Given instruction: Write out nothing but the lines from the one containing "What is the x-coordinate of D?" through the last line below, both included, and without the pictures.

Data entries:
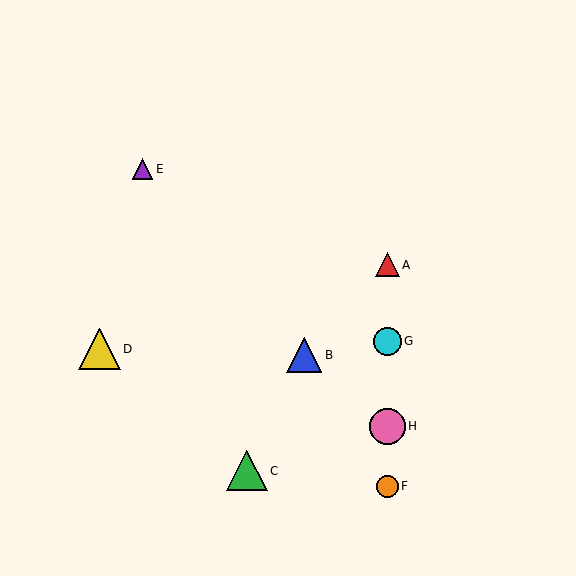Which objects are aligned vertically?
Objects A, F, G, H are aligned vertically.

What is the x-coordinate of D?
Object D is at x≈99.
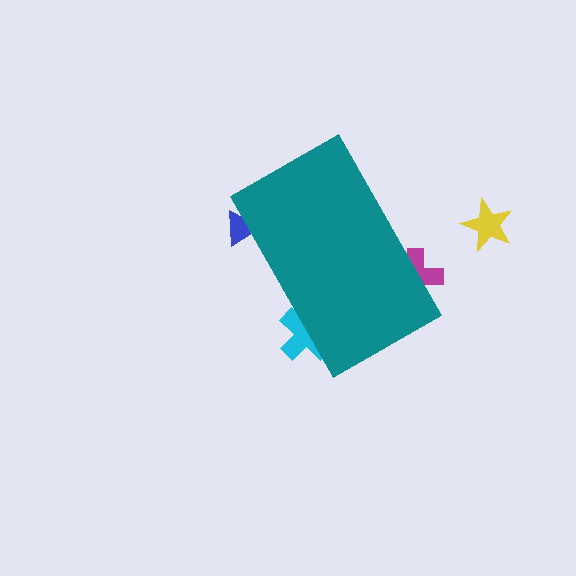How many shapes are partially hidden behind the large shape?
3 shapes are partially hidden.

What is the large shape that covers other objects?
A teal rectangle.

Written answer:
What is the x-coordinate of D?
Object D is at x≈99.
How many shapes are partially hidden behind the large shape?
3 shapes are partially hidden.

What is the large shape that covers other objects?
A teal rectangle.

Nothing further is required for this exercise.